Each line from the line with "Is the cyan cross horizontally" to the line with "[4 frames are shown]", inclusive, is to be repeated exactly; no other line and no picture belongs in the copy.

DATA SHOWN:

++++++++++

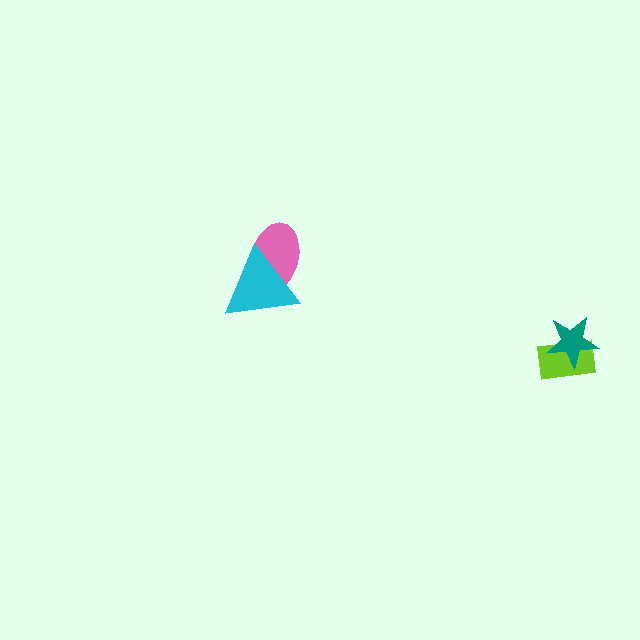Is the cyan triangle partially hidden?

++++++++++

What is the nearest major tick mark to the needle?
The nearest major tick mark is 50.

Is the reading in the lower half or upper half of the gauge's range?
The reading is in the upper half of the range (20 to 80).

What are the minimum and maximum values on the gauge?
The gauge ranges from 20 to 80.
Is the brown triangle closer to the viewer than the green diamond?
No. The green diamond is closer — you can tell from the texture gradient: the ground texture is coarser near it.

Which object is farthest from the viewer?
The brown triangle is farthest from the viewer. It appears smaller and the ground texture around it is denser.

++++++++++

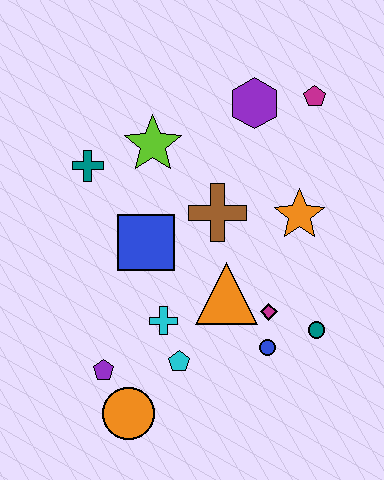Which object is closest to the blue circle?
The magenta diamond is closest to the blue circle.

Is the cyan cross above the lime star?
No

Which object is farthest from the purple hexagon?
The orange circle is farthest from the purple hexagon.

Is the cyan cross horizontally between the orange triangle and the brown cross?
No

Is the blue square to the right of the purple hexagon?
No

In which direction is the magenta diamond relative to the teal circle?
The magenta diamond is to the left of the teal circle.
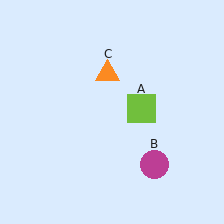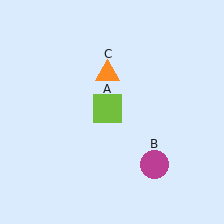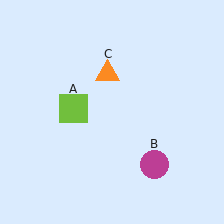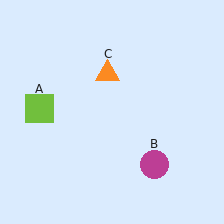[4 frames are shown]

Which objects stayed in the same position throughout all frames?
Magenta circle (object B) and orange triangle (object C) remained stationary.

++++++++++

TASK RESPONSE:
Is the cyan cross horizontally between the orange triangle and the brown cross?
No

Is the blue square to the right of the purple hexagon?
No

In which direction is the magenta diamond relative to the teal circle?
The magenta diamond is to the left of the teal circle.
[4 frames are shown]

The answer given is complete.